SHORT EXERCISE – Retype the records below word for word and omit any image.

— START OF MATERIAL SHOWN —

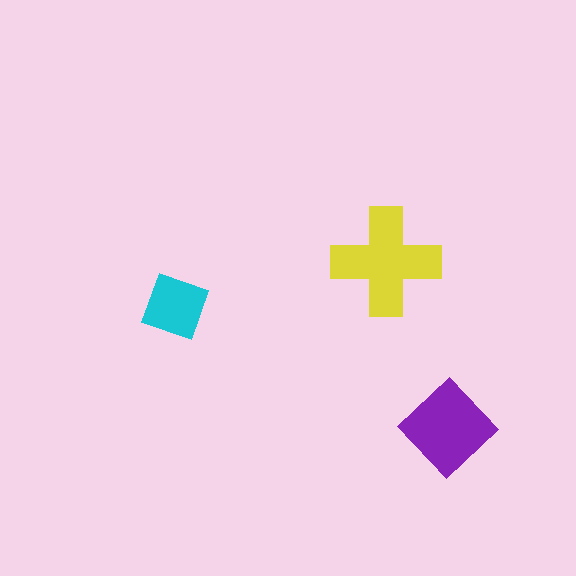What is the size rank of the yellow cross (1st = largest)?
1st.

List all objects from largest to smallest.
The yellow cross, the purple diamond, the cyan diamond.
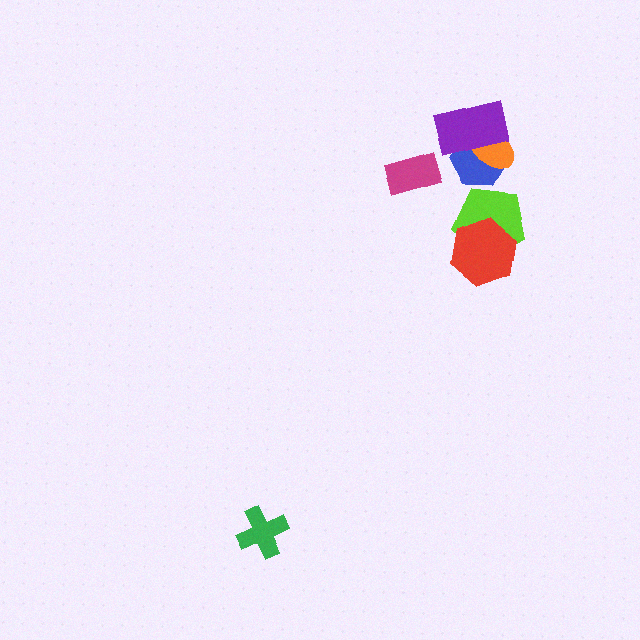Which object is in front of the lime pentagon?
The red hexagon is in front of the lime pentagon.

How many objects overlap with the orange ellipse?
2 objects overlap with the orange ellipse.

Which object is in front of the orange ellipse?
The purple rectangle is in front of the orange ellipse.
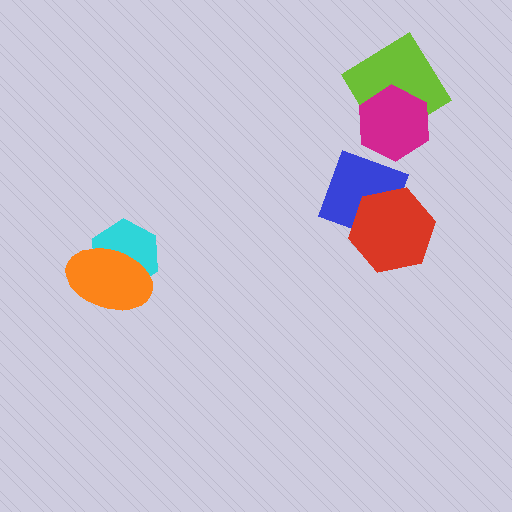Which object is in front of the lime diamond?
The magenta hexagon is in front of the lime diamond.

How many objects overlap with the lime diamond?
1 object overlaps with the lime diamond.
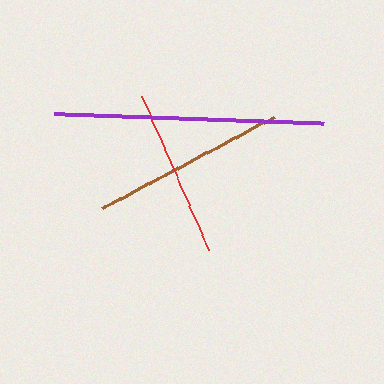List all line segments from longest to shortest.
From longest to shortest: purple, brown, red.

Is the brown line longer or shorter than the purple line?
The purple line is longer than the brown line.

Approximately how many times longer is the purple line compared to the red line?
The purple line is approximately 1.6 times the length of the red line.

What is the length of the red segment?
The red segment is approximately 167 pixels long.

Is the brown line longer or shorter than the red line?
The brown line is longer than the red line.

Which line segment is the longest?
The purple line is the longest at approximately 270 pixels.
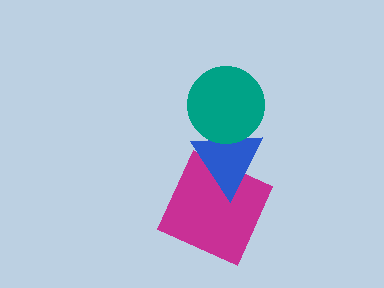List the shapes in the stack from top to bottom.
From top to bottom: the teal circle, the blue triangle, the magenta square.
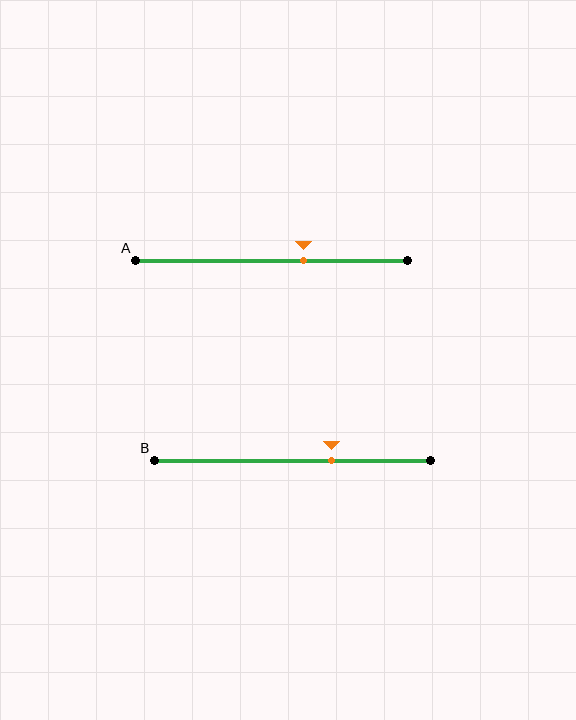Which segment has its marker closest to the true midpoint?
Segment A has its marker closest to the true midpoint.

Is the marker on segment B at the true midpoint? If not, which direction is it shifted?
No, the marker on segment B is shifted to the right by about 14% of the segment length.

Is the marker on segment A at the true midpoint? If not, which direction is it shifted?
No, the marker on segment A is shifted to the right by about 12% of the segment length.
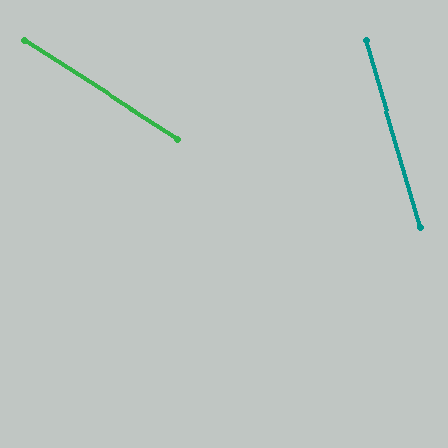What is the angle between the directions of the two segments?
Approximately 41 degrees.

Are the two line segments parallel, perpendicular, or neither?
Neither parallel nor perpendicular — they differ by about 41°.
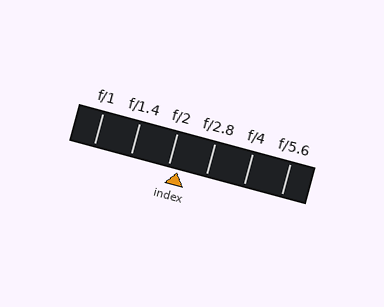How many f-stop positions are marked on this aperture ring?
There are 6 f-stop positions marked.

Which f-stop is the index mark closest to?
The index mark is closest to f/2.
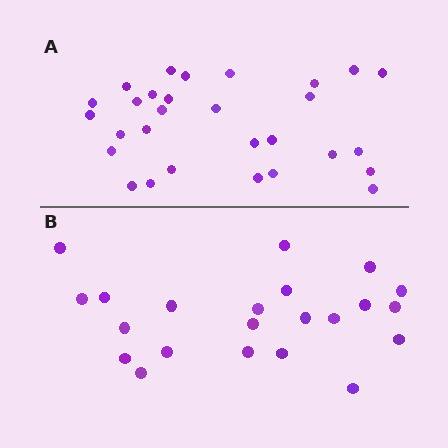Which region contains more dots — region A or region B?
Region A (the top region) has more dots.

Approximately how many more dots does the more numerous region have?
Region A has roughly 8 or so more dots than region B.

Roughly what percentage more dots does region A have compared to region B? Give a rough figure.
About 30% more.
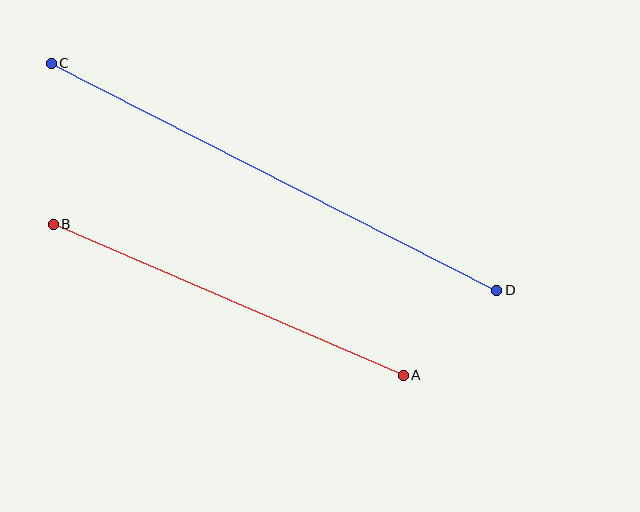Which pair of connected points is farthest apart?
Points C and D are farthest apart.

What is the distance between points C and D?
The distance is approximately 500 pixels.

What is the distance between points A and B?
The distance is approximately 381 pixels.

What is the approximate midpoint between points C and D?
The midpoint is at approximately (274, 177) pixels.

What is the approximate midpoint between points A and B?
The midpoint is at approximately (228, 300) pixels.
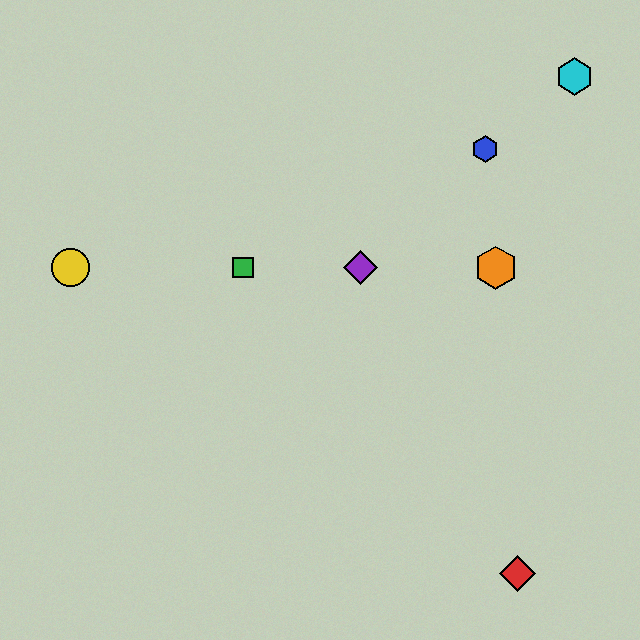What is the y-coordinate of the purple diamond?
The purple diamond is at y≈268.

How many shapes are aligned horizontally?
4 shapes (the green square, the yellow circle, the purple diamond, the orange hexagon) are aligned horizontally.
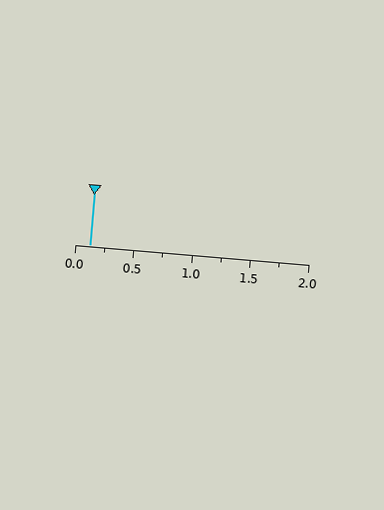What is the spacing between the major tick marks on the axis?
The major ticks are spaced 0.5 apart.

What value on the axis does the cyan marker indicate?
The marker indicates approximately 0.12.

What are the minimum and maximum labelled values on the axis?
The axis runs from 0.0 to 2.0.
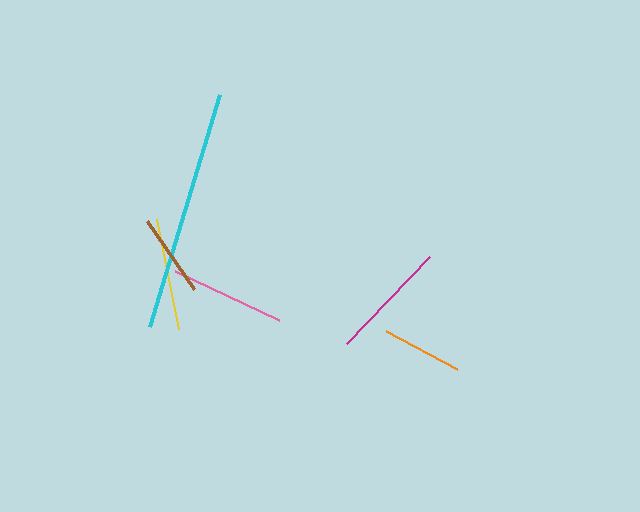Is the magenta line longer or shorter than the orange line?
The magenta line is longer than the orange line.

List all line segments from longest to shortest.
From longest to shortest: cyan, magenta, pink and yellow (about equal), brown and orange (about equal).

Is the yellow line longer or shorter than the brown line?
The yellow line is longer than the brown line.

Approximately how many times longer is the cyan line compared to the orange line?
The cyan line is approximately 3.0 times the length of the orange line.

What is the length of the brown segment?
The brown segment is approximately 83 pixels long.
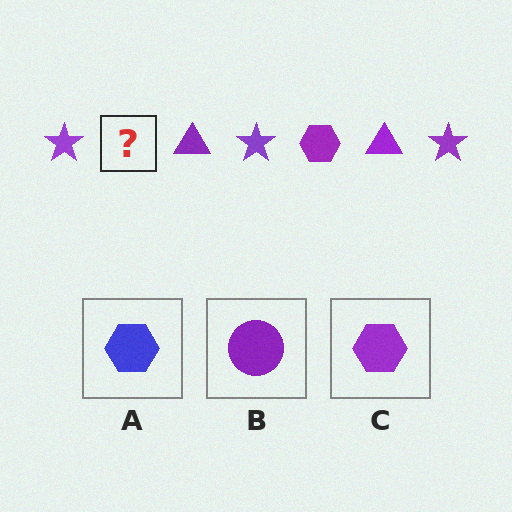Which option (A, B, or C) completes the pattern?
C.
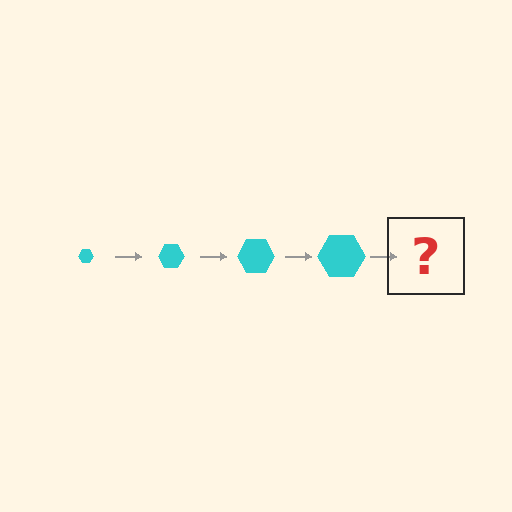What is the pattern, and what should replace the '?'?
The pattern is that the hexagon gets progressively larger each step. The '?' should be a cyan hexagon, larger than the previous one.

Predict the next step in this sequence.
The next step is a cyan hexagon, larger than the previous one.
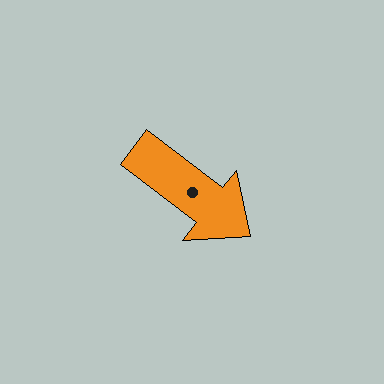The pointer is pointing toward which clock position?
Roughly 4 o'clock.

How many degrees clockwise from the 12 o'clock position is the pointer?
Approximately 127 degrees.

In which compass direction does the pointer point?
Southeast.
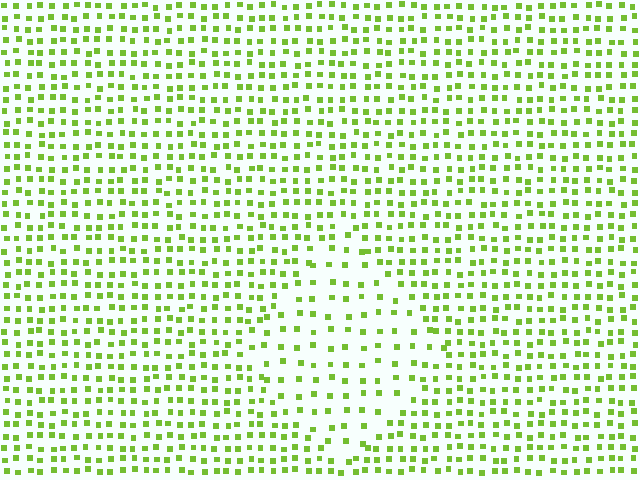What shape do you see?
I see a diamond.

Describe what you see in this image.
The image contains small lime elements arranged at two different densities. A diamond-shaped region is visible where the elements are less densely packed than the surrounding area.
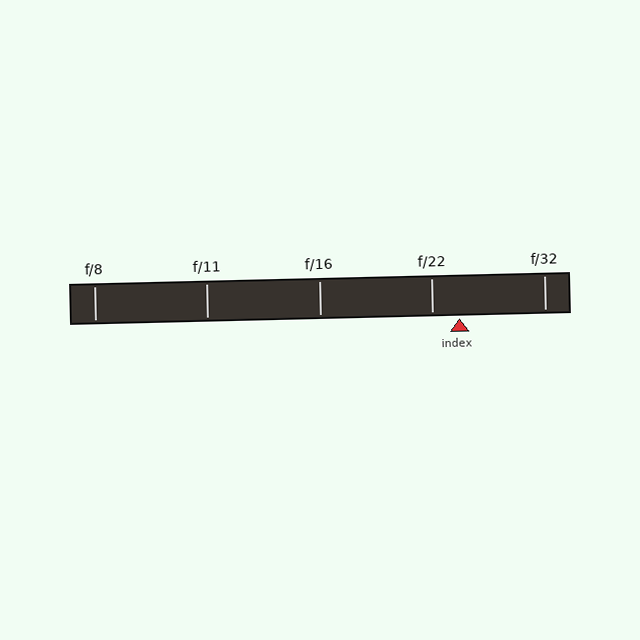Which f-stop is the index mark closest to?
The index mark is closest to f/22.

— END OF MATERIAL SHOWN —

RESPONSE BELOW –
What is the size rank of the yellow cross (1st = largest)?
1st.

List all objects from largest to smallest.
The yellow cross, the purple diamond, the cyan diamond.
Which object is in front of the lime pentagon?
The red hexagon is in front of the lime pentagon.

How many objects overlap with the orange ellipse?
2 objects overlap with the orange ellipse.

Which object is in front of the orange ellipse?
The purple rectangle is in front of the orange ellipse.
Which object is in front of the lime diamond?
The magenta hexagon is in front of the lime diamond.

How many objects overlap with the lime diamond?
1 object overlaps with the lime diamond.
List all line segments from longest to shortest.
From longest to shortest: purple, brown, red.

Is the brown line longer or shorter than the purple line?
The purple line is longer than the brown line.

Approximately how many times longer is the purple line compared to the red line?
The purple line is approximately 1.6 times the length of the red line.

What is the length of the red segment?
The red segment is approximately 167 pixels long.

Is the brown line longer or shorter than the red line?
The brown line is longer than the red line.

Which line segment is the longest?
The purple line is the longest at approximately 270 pixels.
List the shapes in the stack from top to bottom.
From top to bottom: the teal circle, the blue triangle, the magenta square.
Which segment has its marker closest to the true midpoint?
Segment A has its marker closest to the true midpoint.

Is the marker on segment B at the true midpoint? If not, which direction is it shifted?
No, the marker on segment B is shifted to the right by about 14% of the segment length.

Is the marker on segment A at the true midpoint? If not, which direction is it shifted?
No, the marker on segment A is shifted to the right by about 12% of the segment length.
What is the angle between the directions of the two segments?
Approximately 41 degrees.

Are the two line segments parallel, perpendicular, or neither?
Neither parallel nor perpendicular — they differ by about 41°.
How many f-stop positions are marked on this aperture ring?
There are 6 f-stop positions marked.

Which f-stop is the index mark closest to?
The index mark is closest to f/2.
Which region contains more dots — region A or region B?
Region A (the top region) has more dots.

Approximately how many more dots does the more numerous region have?
Region A has roughly 8 or so more dots than region B.

Roughly what percentage more dots does region A have compared to region B? Give a rough figure.
About 30% more.
Which pair of connected points is farthest apart?
Points C and D are farthest apart.

What is the distance between points C and D?
The distance is approximately 500 pixels.

What is the distance between points A and B?
The distance is approximately 381 pixels.

What is the approximate midpoint between points C and D?
The midpoint is at approximately (274, 177) pixels.

What is the approximate midpoint between points A and B?
The midpoint is at approximately (228, 300) pixels.
What is the y-coordinate of the purple diamond?
The purple diamond is at y≈268.

How many shapes are aligned horizontally?
4 shapes (the green square, the yellow circle, the purple diamond, the orange hexagon) are aligned horizontally.
What is the spacing between the major tick marks on the axis?
The major ticks are spaced 0.5 apart.

What value on the axis does the cyan marker indicate?
The marker indicates approximately 0.12.

What are the minimum and maximum labelled values on the axis?
The axis runs from 0.0 to 2.0.
Is the magenta line longer or shorter than the orange line?
The magenta line is longer than the orange line.

List all line segments from longest to shortest.
From longest to shortest: cyan, magenta, pink and yellow (about equal), brown and orange (about equal).

Is the yellow line longer or shorter than the brown line?
The yellow line is longer than the brown line.

Approximately how many times longer is the cyan line compared to the orange line?
The cyan line is approximately 3.0 times the length of the orange line.

What is the length of the brown segment?
The brown segment is approximately 83 pixels long.
Which option (A, B, or C) completes the pattern?
C.
What is the pattern, and what should replace the '?'?
The pattern is that the hexagon gets progressively larger each step. The '?' should be a cyan hexagon, larger than the previous one.

Predict the next step in this sequence.
The next step is a cyan hexagon, larger than the previous one.
The pointer is pointing toward which clock position?
Roughly 4 o'clock.

How many degrees clockwise from the 12 o'clock position is the pointer?
Approximately 127 degrees.

In which compass direction does the pointer point?
Southeast.
What shape do you see?
I see a diamond.

Describe what you see in this image.
The image contains small lime elements arranged at two different densities. A diamond-shaped region is visible where the elements are less densely packed than the surrounding area.
Which f-stop is the index mark closest to?
The index mark is closest to f/22.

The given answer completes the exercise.